# start of DATASET CONTENT
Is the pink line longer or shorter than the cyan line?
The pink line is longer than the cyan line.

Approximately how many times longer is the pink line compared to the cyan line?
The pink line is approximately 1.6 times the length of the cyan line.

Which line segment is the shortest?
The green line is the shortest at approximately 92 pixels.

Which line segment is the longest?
# end of DATASET CONTENT
# start of DATASET CONTENT
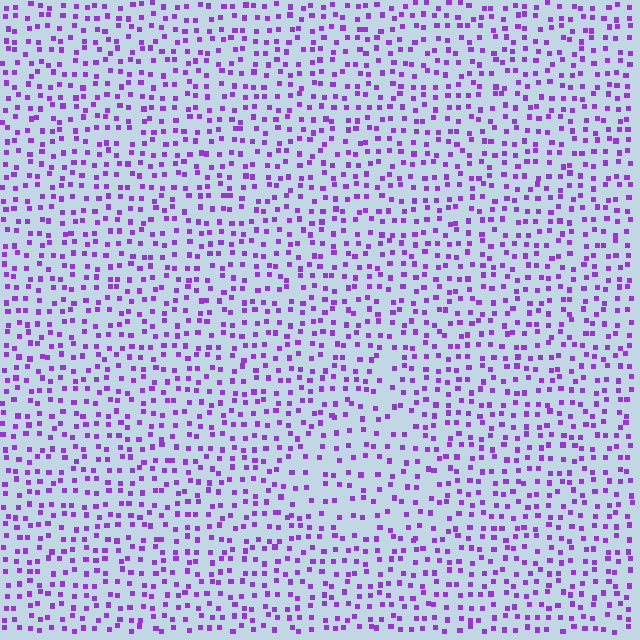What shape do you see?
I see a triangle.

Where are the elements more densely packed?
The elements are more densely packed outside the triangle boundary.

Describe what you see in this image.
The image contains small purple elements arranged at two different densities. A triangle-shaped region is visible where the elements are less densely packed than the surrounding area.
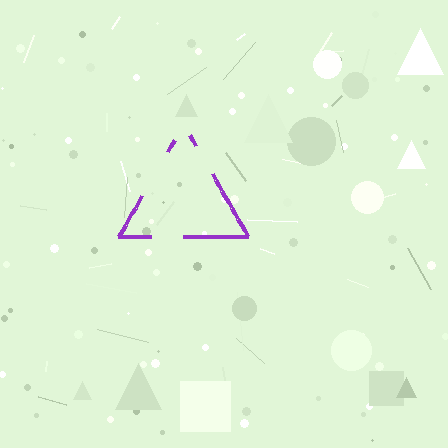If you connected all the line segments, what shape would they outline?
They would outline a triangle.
# end of DATASET CONTENT
Among the entries above, find the line with "Approximately how many" and the line with "Which line segment is the longest?"; give again exactly these two lines and all lines between them.

Approximately how many times longer is the pink line compared to the cyan line?
The pink line is approximately 1.6 times the length of the cyan line.

Which line segment is the shortest?
The green line is the shortest at approximately 92 pixels.

Which line segment is the longest?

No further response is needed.